* **Work to do**:
Beginning with the line that contains "Is the pink diamond partially hidden?", reproduce the remaining lines of the material exactly, up to and including the last one, but no pictures.

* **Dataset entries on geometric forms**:
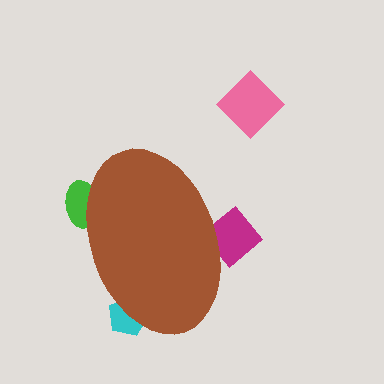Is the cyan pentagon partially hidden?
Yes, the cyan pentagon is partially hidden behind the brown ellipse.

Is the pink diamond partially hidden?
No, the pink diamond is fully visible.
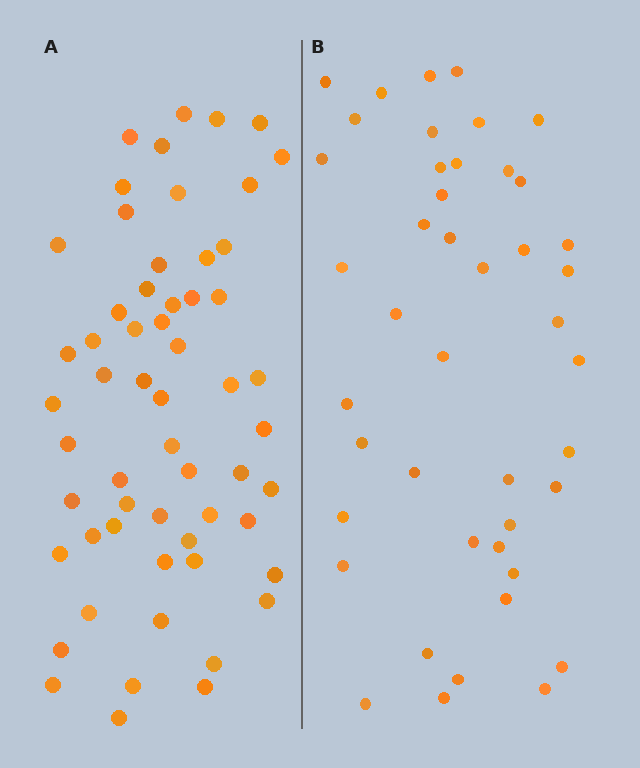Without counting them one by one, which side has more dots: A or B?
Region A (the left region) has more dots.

* **The solution**:
Is the pink diamond partially hidden?
No, the pink diamond is fully visible.
Without counting them one by one, which side has more dots: A or B?
Region A (the left region) has more dots.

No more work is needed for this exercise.